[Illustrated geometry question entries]
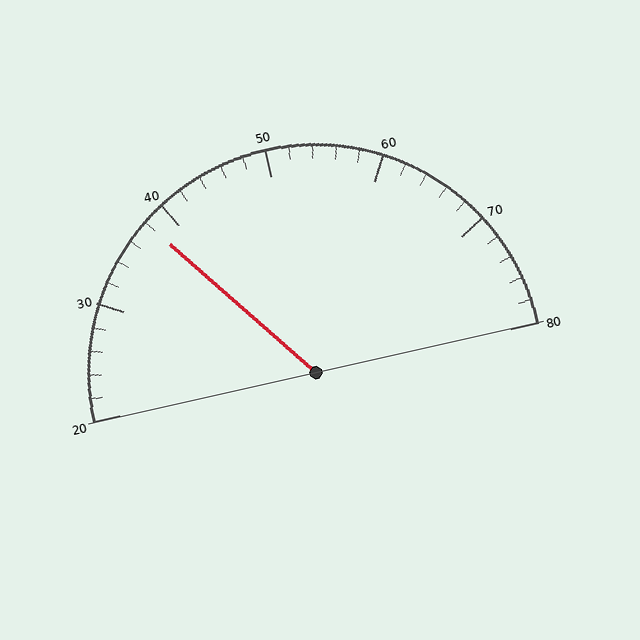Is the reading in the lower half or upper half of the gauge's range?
The reading is in the lower half of the range (20 to 80).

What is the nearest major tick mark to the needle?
The nearest major tick mark is 40.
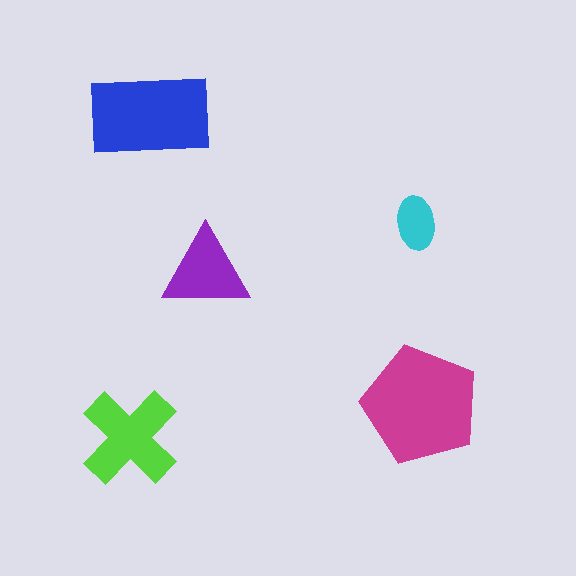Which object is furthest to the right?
The magenta pentagon is rightmost.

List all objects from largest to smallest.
The magenta pentagon, the blue rectangle, the lime cross, the purple triangle, the cyan ellipse.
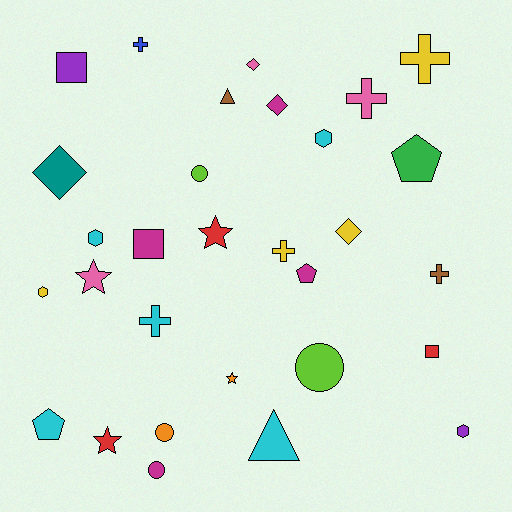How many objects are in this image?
There are 30 objects.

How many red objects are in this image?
There are 3 red objects.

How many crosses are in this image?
There are 6 crosses.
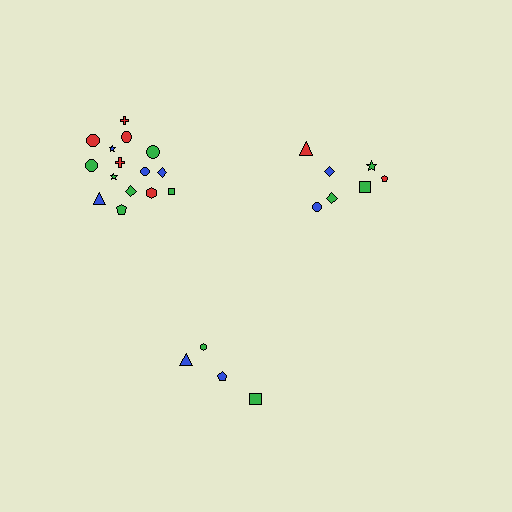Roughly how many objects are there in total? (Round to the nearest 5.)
Roughly 25 objects in total.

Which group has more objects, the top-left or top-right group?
The top-left group.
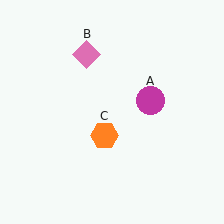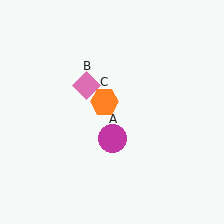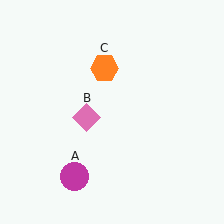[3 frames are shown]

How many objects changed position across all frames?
3 objects changed position: magenta circle (object A), pink diamond (object B), orange hexagon (object C).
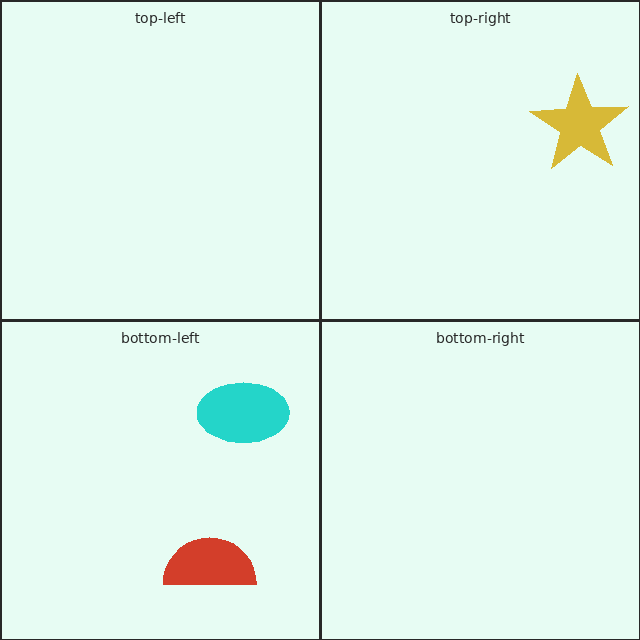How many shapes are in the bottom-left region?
2.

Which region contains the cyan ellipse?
The bottom-left region.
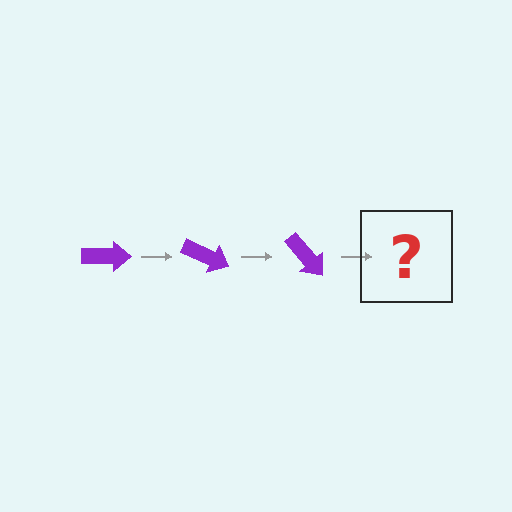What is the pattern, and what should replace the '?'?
The pattern is that the arrow rotates 25 degrees clockwise each step. The '?' should be a purple arrow rotated 75 degrees clockwise.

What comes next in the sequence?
The next element should be a purple arrow rotated 75 degrees clockwise.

**Exercise goal:** Quote exactly, and only, the lines from the one containing "How many shapes" through the last line of the records above, both included; leave out any pictures.

**Result of the exercise:**
How many shapes are in the bottom-left region?
2.

Which region contains the cyan ellipse?
The bottom-left region.
What is the pattern, and what should replace the '?'?
The pattern is that the arrow rotates 25 degrees clockwise each step. The '?' should be a purple arrow rotated 75 degrees clockwise.

What comes next in the sequence?
The next element should be a purple arrow rotated 75 degrees clockwise.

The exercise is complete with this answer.